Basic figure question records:
══════════
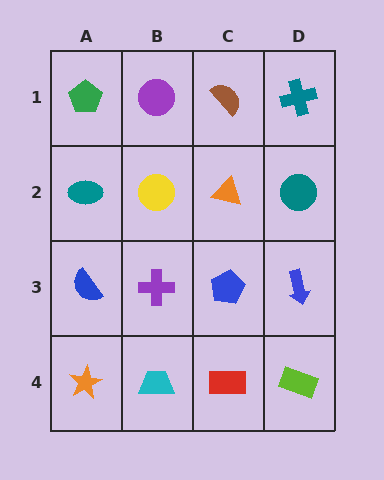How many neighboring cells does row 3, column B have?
4.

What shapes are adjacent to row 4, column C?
A blue pentagon (row 3, column C), a cyan trapezoid (row 4, column B), a lime rectangle (row 4, column D).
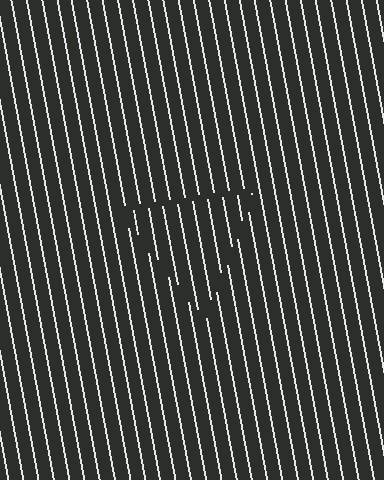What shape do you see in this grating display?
An illusory triangle. The interior of the shape contains the same grating, shifted by half a period — the contour is defined by the phase discontinuity where line-ends from the inner and outer gratings abut.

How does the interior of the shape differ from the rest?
The interior of the shape contains the same grating, shifted by half a period — the contour is defined by the phase discontinuity where line-ends from the inner and outer gratings abut.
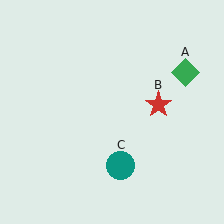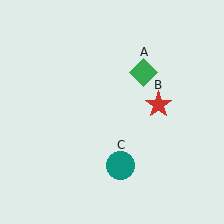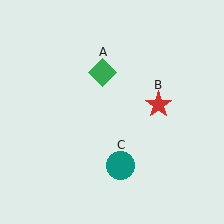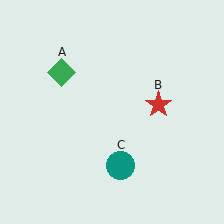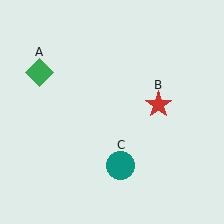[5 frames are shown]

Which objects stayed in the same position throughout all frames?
Red star (object B) and teal circle (object C) remained stationary.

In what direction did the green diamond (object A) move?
The green diamond (object A) moved left.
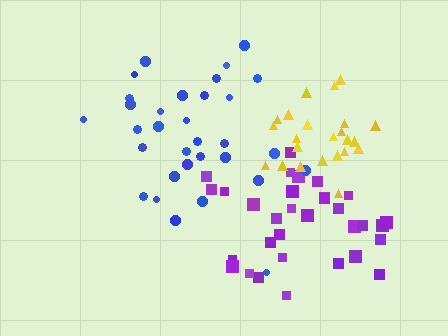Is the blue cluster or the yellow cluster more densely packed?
Yellow.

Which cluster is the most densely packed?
Yellow.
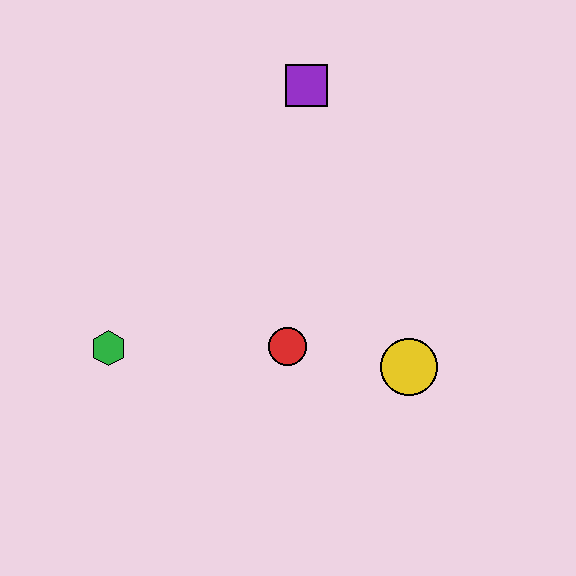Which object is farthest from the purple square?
The green hexagon is farthest from the purple square.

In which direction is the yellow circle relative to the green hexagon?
The yellow circle is to the right of the green hexagon.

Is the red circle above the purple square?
No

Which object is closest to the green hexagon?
The red circle is closest to the green hexagon.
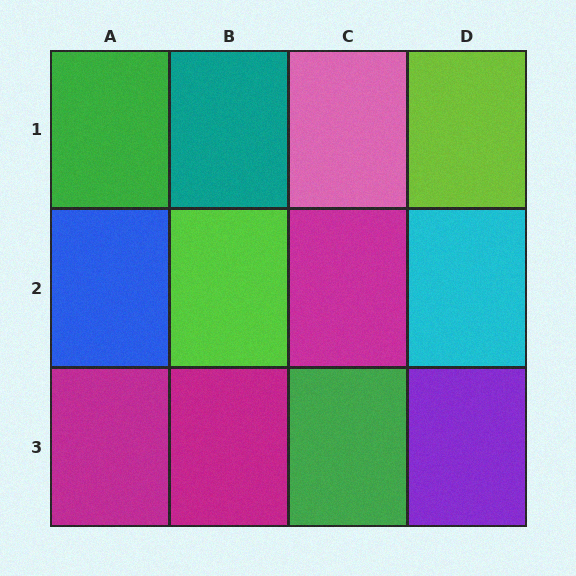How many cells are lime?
2 cells are lime.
══════════
EXERCISE OBJECTIVE:
Type out the data above again exactly as written, minus the images.

REPLY TO THE TASK:
How many neighboring cells does row 3, column B have?
4.

What shapes are adjacent to row 4, column C?
A blue pentagon (row 3, column C), a cyan trapezoid (row 4, column B), a lime rectangle (row 4, column D).
What shape do you see in this grating display?
An illusory triangle. The interior of the shape contains the same grating, shifted by half a period — the contour is defined by the phase discontinuity where line-ends from the inner and outer gratings abut.

How does the interior of the shape differ from the rest?
The interior of the shape contains the same grating, shifted by half a period — the contour is defined by the phase discontinuity where line-ends from the inner and outer gratings abut.
[5 frames are shown]

Which objects stayed in the same position throughout all frames?
Red star (object B) and teal circle (object C) remained stationary.

In what direction did the green diamond (object A) move?
The green diamond (object A) moved left.
Is the blue cluster or the yellow cluster more densely packed?
Yellow.

Which cluster is the most densely packed?
Yellow.
Which object is farthest from the purple square?
The green hexagon is farthest from the purple square.

In which direction is the yellow circle relative to the green hexagon?
The yellow circle is to the right of the green hexagon.

Is the red circle above the purple square?
No

Which object is closest to the green hexagon?
The red circle is closest to the green hexagon.
How many cells are lime?
2 cells are lime.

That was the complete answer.